Geometric figure dataset entries
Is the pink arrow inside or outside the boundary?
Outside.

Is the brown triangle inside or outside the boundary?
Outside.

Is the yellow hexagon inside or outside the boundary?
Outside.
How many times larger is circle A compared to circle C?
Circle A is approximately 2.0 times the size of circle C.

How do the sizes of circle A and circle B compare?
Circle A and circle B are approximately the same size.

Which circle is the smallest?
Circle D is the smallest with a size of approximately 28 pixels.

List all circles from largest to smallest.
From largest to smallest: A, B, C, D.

...

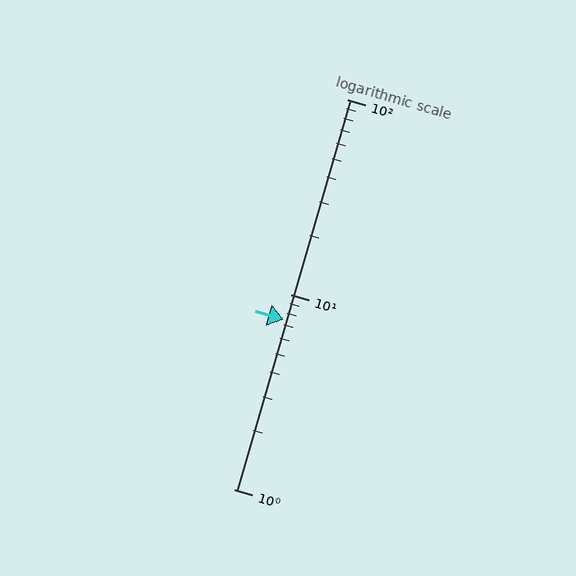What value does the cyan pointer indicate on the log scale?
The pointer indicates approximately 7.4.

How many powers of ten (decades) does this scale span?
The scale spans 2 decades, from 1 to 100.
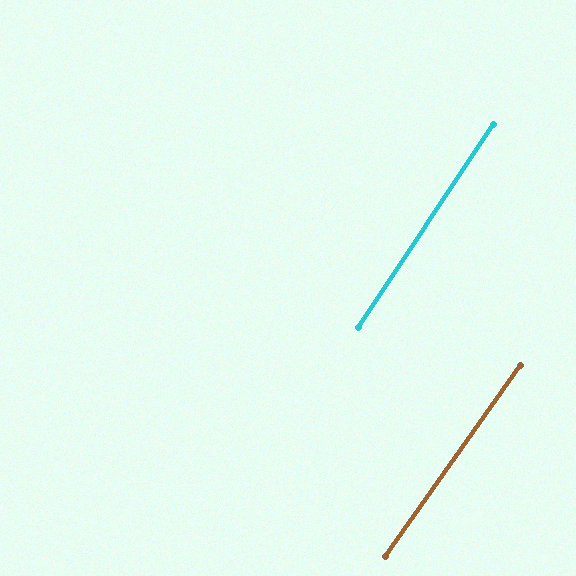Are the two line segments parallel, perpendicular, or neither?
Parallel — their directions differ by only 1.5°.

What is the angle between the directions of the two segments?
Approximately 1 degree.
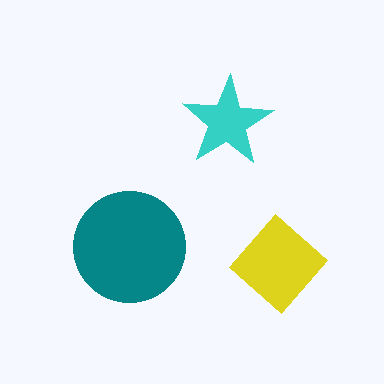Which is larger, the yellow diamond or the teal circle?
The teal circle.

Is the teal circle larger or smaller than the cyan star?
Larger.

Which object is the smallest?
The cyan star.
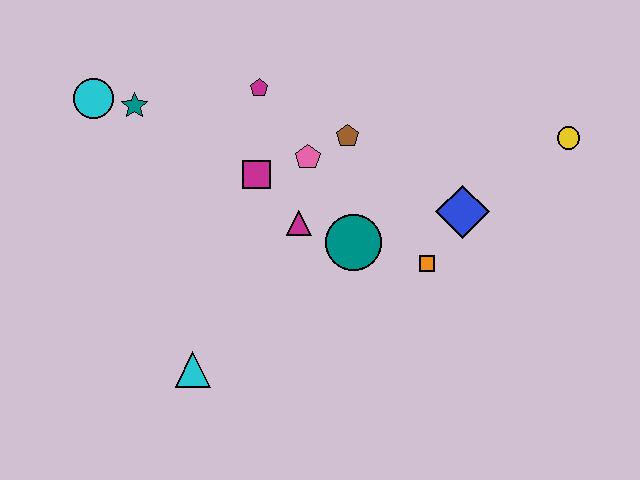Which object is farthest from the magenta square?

# What you need to do
Reproduce exactly, and only, the lines from the one containing "What is the" through the one containing "Which object is farthest", including both; leave out any pictures.

# Completed exercise
What is the angle between the directions of the two segments?
Approximately 1 degree.
Which is larger, the yellow diamond or the teal circle?
The teal circle.

Is the teal circle larger or smaller than the cyan star?
Larger.

Which object is the smallest?
The cyan star.
Which object is farthest from the magenta square?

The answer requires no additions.